Lines of data

::::::

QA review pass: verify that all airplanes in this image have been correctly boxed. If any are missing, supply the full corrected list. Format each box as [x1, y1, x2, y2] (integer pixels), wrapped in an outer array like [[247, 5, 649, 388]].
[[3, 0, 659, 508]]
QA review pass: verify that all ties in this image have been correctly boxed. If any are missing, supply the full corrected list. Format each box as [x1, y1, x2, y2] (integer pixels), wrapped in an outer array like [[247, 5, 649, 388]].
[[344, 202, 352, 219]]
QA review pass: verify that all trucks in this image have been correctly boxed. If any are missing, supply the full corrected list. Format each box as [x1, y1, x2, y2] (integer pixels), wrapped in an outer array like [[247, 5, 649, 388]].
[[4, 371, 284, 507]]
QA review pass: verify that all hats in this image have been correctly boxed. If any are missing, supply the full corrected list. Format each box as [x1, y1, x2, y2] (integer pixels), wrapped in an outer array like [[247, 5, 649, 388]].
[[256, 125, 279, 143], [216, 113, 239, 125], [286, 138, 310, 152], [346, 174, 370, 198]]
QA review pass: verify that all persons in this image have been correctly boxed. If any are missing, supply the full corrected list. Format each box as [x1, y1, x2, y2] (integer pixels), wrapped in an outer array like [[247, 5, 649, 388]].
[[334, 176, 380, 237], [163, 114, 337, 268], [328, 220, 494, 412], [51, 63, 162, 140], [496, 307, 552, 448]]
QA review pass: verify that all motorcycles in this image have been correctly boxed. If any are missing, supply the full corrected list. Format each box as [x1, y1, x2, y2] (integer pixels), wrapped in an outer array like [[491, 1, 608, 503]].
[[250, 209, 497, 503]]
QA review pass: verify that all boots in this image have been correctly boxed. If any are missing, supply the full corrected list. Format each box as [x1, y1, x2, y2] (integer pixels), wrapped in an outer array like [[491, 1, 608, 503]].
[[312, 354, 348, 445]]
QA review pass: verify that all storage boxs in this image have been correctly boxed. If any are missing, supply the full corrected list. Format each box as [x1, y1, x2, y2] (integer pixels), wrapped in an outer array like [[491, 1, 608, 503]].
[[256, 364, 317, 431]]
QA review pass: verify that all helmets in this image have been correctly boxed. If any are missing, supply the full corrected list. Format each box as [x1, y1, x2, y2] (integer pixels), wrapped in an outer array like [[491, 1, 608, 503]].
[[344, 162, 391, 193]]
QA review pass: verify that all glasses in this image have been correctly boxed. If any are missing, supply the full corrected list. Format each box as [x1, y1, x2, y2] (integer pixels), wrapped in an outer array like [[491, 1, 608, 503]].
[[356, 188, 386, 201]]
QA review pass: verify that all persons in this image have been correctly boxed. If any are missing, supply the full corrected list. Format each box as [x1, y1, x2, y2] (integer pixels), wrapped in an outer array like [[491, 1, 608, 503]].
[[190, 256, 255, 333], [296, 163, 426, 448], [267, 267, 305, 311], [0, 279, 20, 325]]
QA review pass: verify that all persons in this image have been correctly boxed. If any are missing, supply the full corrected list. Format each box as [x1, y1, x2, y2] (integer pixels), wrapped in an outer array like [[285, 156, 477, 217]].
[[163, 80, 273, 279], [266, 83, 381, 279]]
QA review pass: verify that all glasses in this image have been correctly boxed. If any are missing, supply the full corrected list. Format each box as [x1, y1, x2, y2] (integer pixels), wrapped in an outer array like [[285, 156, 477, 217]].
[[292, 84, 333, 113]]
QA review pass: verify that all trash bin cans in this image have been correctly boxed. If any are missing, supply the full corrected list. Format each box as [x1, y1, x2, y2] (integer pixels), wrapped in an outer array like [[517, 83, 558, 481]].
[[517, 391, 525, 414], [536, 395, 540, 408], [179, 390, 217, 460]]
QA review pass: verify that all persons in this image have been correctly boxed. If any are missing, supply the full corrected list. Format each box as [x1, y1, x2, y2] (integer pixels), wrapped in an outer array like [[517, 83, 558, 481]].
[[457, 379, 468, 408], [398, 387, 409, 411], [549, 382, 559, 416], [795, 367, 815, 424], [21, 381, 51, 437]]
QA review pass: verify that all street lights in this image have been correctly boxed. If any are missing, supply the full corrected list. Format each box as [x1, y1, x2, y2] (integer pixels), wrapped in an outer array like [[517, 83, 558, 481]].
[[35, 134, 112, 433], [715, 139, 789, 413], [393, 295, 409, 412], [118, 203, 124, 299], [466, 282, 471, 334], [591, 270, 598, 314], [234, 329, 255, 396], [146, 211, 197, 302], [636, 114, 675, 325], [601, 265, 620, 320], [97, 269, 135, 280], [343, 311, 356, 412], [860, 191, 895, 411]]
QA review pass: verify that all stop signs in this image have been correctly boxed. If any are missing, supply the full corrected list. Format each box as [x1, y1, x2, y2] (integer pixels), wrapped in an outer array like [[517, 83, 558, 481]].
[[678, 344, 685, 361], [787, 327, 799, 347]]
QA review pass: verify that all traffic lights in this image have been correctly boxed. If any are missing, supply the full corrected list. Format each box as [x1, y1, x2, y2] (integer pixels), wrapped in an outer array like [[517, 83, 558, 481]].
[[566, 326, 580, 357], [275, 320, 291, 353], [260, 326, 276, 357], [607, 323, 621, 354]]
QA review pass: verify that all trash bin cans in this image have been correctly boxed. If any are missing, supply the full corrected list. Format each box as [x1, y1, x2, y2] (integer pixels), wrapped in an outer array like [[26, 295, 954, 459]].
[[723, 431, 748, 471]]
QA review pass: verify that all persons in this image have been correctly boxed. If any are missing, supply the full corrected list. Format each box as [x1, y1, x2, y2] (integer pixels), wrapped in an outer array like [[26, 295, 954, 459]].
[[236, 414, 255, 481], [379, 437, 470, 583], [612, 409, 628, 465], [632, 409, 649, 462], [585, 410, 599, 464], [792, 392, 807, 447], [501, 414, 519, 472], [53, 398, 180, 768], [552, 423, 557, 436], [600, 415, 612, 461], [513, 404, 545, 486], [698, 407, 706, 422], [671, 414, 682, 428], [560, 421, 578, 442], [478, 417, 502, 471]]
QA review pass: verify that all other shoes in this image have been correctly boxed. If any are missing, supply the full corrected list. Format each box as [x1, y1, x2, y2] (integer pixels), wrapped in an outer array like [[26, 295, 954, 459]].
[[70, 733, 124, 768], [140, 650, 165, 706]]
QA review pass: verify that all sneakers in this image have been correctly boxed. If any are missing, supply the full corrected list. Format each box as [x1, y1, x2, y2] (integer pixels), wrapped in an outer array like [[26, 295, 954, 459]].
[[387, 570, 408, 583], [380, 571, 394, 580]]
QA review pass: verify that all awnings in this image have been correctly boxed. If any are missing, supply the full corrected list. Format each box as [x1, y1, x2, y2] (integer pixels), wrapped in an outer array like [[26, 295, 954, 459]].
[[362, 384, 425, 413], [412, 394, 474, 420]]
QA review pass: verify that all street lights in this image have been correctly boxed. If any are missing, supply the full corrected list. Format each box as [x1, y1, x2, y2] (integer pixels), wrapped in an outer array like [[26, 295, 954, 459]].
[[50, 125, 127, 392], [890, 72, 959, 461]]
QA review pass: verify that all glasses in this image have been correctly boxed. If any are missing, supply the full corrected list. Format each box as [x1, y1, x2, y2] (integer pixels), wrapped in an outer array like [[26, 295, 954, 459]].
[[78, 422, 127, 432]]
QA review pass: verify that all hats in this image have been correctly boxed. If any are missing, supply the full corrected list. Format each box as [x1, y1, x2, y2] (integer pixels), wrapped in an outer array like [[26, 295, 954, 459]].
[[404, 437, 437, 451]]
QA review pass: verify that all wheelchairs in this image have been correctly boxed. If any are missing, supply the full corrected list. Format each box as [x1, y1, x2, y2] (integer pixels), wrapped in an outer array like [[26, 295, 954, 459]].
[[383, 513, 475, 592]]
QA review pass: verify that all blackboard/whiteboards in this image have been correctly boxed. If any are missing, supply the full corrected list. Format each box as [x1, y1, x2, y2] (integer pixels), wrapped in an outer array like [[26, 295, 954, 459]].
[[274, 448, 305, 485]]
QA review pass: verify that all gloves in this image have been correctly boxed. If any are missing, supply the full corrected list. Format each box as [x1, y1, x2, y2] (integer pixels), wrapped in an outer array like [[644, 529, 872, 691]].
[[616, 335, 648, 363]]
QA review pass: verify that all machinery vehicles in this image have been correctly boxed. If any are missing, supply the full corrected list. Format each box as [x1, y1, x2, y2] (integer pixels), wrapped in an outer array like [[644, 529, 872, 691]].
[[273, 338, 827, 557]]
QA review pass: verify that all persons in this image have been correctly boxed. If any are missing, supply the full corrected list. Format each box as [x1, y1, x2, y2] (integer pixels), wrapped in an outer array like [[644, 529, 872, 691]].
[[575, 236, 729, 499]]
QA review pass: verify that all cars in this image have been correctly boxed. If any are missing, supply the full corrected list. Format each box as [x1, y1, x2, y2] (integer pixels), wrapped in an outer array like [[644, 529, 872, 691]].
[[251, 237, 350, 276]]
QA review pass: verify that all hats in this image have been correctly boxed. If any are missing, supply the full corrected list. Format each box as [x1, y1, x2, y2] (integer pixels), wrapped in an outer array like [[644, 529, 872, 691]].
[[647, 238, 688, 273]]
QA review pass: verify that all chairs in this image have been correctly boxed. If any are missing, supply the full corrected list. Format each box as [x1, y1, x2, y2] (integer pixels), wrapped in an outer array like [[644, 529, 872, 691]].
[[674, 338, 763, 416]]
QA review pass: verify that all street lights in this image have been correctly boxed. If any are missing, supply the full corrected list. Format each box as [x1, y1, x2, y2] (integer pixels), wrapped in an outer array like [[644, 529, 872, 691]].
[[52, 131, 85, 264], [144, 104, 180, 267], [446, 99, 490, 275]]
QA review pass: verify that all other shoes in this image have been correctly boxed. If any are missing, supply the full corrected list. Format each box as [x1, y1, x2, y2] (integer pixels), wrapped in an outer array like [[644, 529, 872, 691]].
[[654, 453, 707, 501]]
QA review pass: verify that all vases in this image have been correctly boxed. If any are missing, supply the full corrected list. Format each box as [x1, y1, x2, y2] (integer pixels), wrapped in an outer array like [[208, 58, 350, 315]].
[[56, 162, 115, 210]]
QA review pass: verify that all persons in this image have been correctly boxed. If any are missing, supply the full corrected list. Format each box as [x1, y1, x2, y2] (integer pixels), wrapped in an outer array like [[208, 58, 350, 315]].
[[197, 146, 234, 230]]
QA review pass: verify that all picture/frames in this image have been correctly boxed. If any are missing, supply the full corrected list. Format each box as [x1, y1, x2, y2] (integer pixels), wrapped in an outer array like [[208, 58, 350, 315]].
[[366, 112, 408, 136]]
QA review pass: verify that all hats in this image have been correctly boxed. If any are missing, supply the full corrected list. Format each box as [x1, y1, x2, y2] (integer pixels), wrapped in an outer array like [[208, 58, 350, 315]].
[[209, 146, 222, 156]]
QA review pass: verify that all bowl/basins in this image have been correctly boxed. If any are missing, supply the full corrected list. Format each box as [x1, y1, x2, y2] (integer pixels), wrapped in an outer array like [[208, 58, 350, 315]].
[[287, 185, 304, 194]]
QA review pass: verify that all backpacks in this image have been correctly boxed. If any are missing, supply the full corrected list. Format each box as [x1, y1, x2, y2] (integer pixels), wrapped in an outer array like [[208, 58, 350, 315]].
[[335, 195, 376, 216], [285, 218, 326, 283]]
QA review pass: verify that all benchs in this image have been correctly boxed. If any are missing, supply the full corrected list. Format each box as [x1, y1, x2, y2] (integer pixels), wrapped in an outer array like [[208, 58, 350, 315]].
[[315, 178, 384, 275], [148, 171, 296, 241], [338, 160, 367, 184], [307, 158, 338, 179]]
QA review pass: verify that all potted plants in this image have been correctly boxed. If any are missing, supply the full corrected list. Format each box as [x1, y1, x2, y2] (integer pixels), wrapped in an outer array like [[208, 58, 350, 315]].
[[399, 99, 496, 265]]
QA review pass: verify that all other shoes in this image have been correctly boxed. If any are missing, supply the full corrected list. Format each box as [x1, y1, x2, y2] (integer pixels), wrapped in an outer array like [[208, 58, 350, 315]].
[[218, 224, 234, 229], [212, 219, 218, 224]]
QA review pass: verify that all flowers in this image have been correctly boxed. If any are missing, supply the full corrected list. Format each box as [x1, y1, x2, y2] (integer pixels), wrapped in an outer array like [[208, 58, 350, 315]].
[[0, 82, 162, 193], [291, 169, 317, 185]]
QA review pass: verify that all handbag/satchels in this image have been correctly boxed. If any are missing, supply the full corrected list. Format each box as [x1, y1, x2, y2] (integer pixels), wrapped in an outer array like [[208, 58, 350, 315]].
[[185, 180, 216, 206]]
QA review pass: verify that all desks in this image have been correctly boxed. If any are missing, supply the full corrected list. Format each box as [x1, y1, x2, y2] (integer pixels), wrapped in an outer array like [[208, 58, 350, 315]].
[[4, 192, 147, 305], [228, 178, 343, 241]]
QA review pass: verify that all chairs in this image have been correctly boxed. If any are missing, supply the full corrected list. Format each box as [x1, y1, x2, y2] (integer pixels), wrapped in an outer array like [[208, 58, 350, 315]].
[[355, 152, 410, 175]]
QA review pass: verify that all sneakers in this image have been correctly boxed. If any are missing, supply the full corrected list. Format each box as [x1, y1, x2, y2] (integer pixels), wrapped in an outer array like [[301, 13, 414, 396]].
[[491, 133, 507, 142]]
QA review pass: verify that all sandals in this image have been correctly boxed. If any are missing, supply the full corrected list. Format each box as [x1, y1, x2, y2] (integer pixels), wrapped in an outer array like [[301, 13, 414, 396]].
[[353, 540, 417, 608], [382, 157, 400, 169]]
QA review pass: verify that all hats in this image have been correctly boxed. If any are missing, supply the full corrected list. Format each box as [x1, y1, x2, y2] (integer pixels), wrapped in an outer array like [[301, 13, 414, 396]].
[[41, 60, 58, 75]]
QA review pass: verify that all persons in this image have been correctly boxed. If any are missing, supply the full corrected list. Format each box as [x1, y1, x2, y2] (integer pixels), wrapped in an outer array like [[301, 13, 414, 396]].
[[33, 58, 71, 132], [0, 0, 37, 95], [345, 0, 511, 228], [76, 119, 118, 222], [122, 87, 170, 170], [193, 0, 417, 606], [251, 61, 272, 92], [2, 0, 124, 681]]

::::::

Goal >> Return the lines of data from the line containing "QA review pass: verify that all trucks" through the line containing "174, 370, 198]]", copied character for character.

Result >>
QA review pass: verify that all trucks in this image have been correctly boxed. If any are missing, supply the full corrected list. Format each box as [x1, y1, x2, y2] (integer pixels), wrapped in an outer array like [[247, 5, 649, 388]].
[[4, 371, 284, 507]]
QA review pass: verify that all hats in this image have been correctly boxed. If any are missing, supply the full corrected list. Format each box as [x1, y1, x2, y2] (integer pixels), wrapped in an outer array like [[247, 5, 649, 388]].
[[256, 125, 279, 143], [216, 113, 239, 125], [286, 138, 310, 152], [346, 174, 370, 198]]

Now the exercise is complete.